Collection entries:
***

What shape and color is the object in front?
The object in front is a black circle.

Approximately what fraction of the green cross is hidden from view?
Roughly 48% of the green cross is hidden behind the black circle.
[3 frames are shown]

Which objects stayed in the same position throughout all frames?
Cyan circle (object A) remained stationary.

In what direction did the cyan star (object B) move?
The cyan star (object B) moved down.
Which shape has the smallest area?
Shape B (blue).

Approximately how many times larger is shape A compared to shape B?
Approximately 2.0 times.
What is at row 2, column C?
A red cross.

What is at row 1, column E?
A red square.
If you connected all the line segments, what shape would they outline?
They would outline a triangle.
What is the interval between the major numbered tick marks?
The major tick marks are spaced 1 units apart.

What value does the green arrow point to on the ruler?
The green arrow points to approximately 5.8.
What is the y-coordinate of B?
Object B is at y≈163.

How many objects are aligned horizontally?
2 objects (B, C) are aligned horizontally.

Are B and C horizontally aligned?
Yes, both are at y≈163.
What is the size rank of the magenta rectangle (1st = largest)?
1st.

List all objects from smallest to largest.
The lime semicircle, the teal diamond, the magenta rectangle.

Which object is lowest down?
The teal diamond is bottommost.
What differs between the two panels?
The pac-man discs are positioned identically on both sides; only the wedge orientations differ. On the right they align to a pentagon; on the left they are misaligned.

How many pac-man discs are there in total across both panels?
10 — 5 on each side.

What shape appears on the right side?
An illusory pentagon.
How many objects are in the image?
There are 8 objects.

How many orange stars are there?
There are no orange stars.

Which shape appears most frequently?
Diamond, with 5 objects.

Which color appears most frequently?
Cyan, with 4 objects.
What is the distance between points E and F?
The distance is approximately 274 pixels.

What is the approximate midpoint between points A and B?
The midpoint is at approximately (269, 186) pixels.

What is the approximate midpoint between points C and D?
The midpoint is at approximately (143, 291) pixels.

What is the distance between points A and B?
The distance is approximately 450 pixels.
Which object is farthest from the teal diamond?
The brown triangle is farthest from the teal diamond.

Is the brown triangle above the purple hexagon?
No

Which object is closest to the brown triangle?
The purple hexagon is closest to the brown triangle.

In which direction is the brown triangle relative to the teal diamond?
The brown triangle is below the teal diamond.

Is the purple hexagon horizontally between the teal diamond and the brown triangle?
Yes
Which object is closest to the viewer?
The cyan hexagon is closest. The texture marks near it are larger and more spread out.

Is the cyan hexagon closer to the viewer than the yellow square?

***

**DESCRIPTION OF THE TASK:** All the entries above need to be reproduced exactly.

**RESULT FOR THIS EXERCISE:**
What shape and color is the object in front?
The object in front is a black circle.

Approximately what fraction of the green cross is hidden from view?
Roughly 48% of the green cross is hidden behind the black circle.
[3 frames are shown]

Which objects stayed in the same position throughout all frames?
Cyan circle (object A) remained stationary.

In what direction did the cyan star (object B) move?
The cyan star (object B) moved down.
Which shape has the smallest area?
Shape B (blue).

Approximately how many times larger is shape A compared to shape B?
Approximately 2.0 times.
What is at row 2, column C?
A red cross.

What is at row 1, column E?
A red square.
If you connected all the line segments, what shape would they outline?
They would outline a triangle.
What is the interval between the major numbered tick marks?
The major tick marks are spaced 1 units apart.

What value does the green arrow point to on the ruler?
The green arrow points to approximately 5.8.
What is the y-coordinate of B?
Object B is at y≈163.

How many objects are aligned horizontally?
2 objects (B, C) are aligned horizontally.

Are B and C horizontally aligned?
Yes, both are at y≈163.
What is the size rank of the magenta rectangle (1st = largest)?
1st.

List all objects from smallest to largest.
The lime semicircle, the teal diamond, the magenta rectangle.

Which object is lowest down?
The teal diamond is bottommost.
What differs between the two panels?
The pac-man discs are positioned identically on both sides; only the wedge orientations differ. On the right they align to a pentagon; on the left they are misaligned.

How many pac-man discs are there in total across both panels?
10 — 5 on each side.

What shape appears on the right side?
An illusory pentagon.
How many objects are in the image?
There are 8 objects.

How many orange stars are there?
There are no orange stars.

Which shape appears most frequently?
Diamond, with 5 objects.

Which color appears most frequently?
Cyan, with 4 objects.
What is the distance between points E and F?
The distance is approximately 274 pixels.

What is the approximate midpoint between points A and B?
The midpoint is at approximately (269, 186) pixels.

What is the approximate midpoint between points C and D?
The midpoint is at approximately (143, 291) pixels.

What is the distance between points A and B?
The distance is approximately 450 pixels.
Which object is farthest from the teal diamond?
The brown triangle is farthest from the teal diamond.

Is the brown triangle above the purple hexagon?
No

Which object is closest to the brown triangle?
The purple hexagon is closest to the brown triangle.

In which direction is the brown triangle relative to the teal diamond?
The brown triangle is below the teal diamond.

Is the purple hexagon horizontally between the teal diamond and the brown triangle?
Yes
Which object is closest to the viewer?
The cyan hexagon is closest. The texture marks near it are larger and more spread out.

Is the cyan hexagon closer to the viewer than the yellow square?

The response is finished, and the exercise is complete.